**EXTRACTED RECORDS:**
────────
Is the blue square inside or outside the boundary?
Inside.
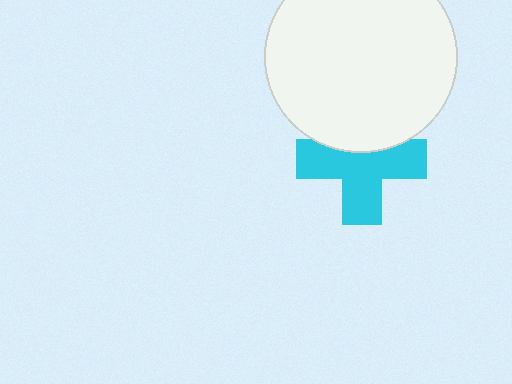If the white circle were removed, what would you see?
You would see the complete cyan cross.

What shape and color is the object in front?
The object in front is a white circle.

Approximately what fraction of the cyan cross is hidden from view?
Roughly 31% of the cyan cross is hidden behind the white circle.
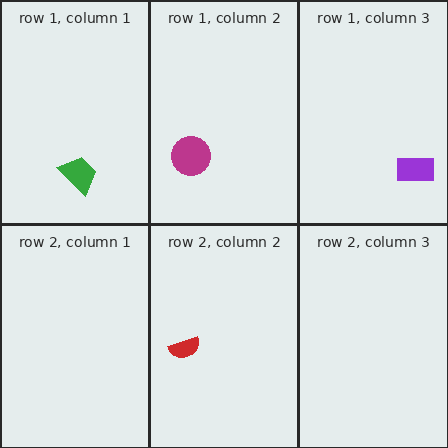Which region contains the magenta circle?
The row 1, column 2 region.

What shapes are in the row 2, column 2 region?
The red semicircle.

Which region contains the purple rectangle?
The row 1, column 3 region.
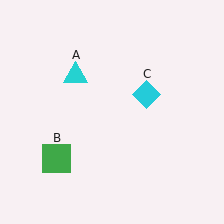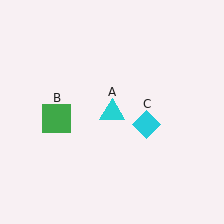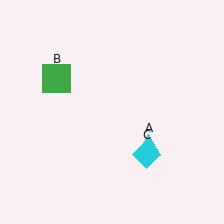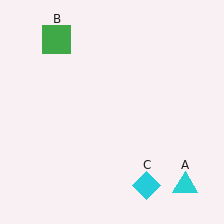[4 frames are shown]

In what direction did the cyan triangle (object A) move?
The cyan triangle (object A) moved down and to the right.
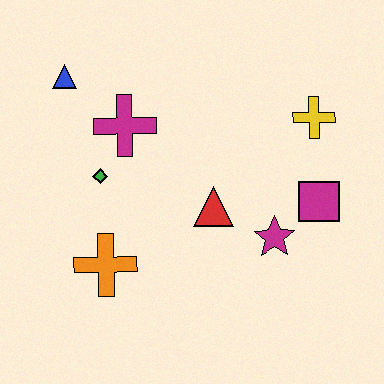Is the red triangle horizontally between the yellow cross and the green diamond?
────────
**WORK TO BE COMPLETED:** Every line above is to be repeated exactly, but no picture is to appear in the copy.

**TASK ANSWER:**
Is the blue square inside or outside the boundary?
Inside.
If the white circle were removed, what would you see?
You would see the complete cyan cross.

What shape and color is the object in front?
The object in front is a white circle.

Approximately what fraction of the cyan cross is hidden from view?
Roughly 31% of the cyan cross is hidden behind the white circle.
Which region contains the magenta circle?
The row 1, column 2 region.

What shapes are in the row 2, column 2 region?
The red semicircle.

Which region contains the purple rectangle?
The row 1, column 3 region.
[4 frames are shown]

In what direction did the cyan triangle (object A) move?
The cyan triangle (object A) moved down and to the right.
Is the red triangle horizontally between the yellow cross and the green diamond?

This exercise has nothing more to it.